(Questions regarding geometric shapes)
# # #

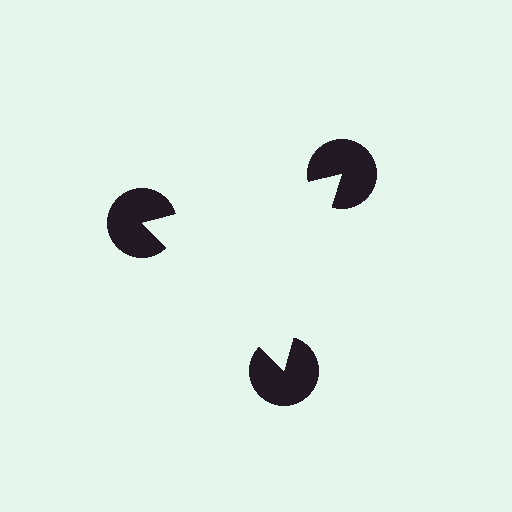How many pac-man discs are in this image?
There are 3 — one at each vertex of the illusory triangle.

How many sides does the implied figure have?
3 sides.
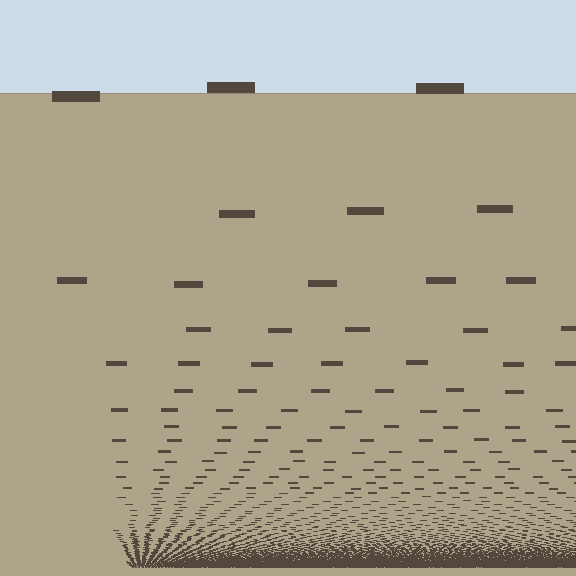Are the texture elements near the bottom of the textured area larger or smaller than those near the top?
Smaller. The gradient is inverted — elements near the bottom are smaller and denser.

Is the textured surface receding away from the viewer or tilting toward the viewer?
The surface appears to tilt toward the viewer. Texture elements get larger and sparser toward the top.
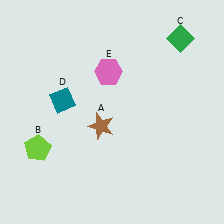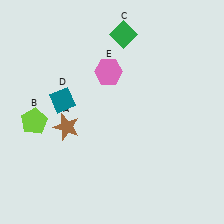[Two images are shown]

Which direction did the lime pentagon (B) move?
The lime pentagon (B) moved up.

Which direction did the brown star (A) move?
The brown star (A) moved left.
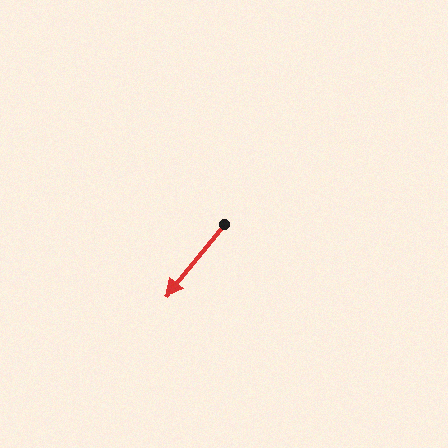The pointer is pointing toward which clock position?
Roughly 7 o'clock.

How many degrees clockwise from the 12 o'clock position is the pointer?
Approximately 219 degrees.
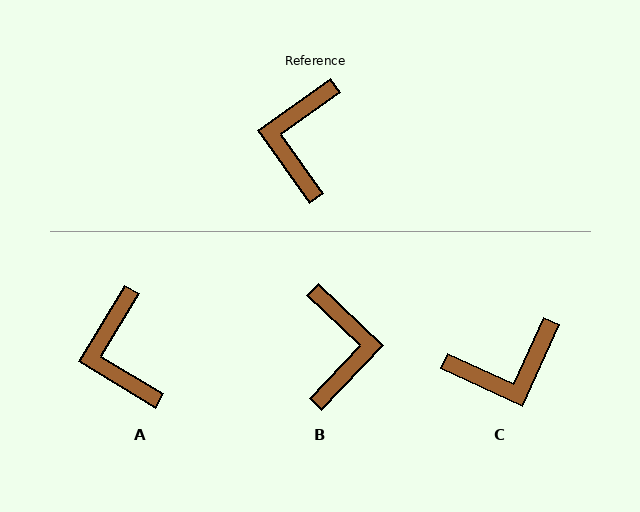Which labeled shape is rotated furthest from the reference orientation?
B, about 169 degrees away.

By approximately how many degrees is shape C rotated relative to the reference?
Approximately 120 degrees counter-clockwise.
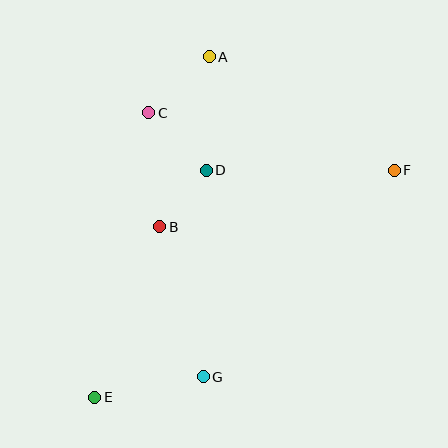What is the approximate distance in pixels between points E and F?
The distance between E and F is approximately 376 pixels.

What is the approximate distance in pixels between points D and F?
The distance between D and F is approximately 188 pixels.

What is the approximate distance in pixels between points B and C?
The distance between B and C is approximately 115 pixels.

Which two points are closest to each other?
Points B and D are closest to each other.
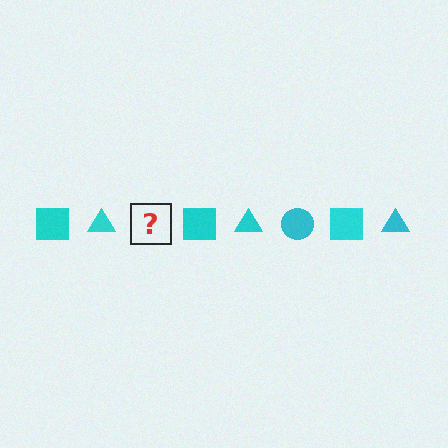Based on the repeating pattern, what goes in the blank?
The blank should be a cyan circle.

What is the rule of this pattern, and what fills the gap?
The rule is that the pattern cycles through square, triangle, circle shapes in cyan. The gap should be filled with a cyan circle.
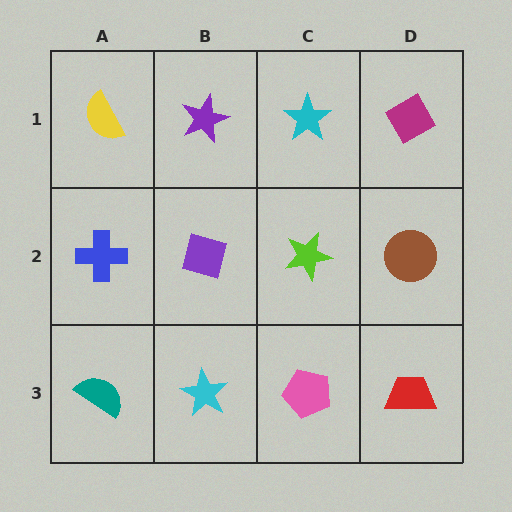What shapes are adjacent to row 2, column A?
A yellow semicircle (row 1, column A), a teal semicircle (row 3, column A), a purple square (row 2, column B).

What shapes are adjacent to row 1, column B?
A purple square (row 2, column B), a yellow semicircle (row 1, column A), a cyan star (row 1, column C).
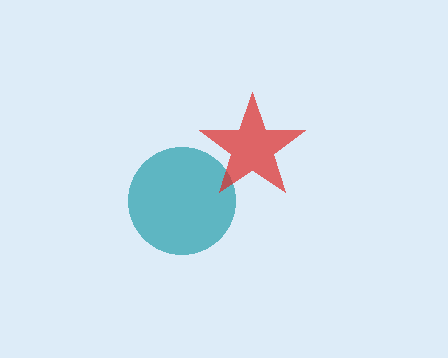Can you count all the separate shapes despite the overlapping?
Yes, there are 2 separate shapes.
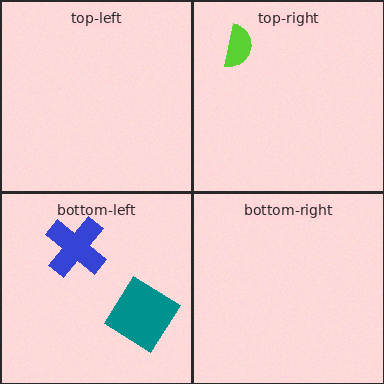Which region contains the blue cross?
The bottom-left region.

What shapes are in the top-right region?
The lime semicircle.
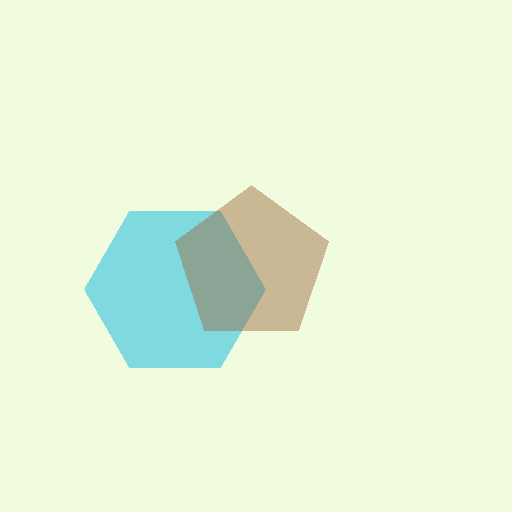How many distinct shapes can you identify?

# # #

▸ **EXERCISE DIRECTIONS**:
Set down the line containing "What shapes are adjacent to row 1, column B?", then every later line through the end of the material, exactly as written; omit any picture.

▸ **RESULT OF THIS TASK**:
What shapes are adjacent to row 1, column B?
A purple square (row 2, column B), a yellow semicircle (row 1, column A), a cyan star (row 1, column C).
Can you count all the separate shapes despite the overlapping?
Yes, there are 2 separate shapes.
Which region contains the blue cross?
The bottom-left region.

What shapes are in the top-right region?
The lime semicircle.
How many distinct shapes can you identify?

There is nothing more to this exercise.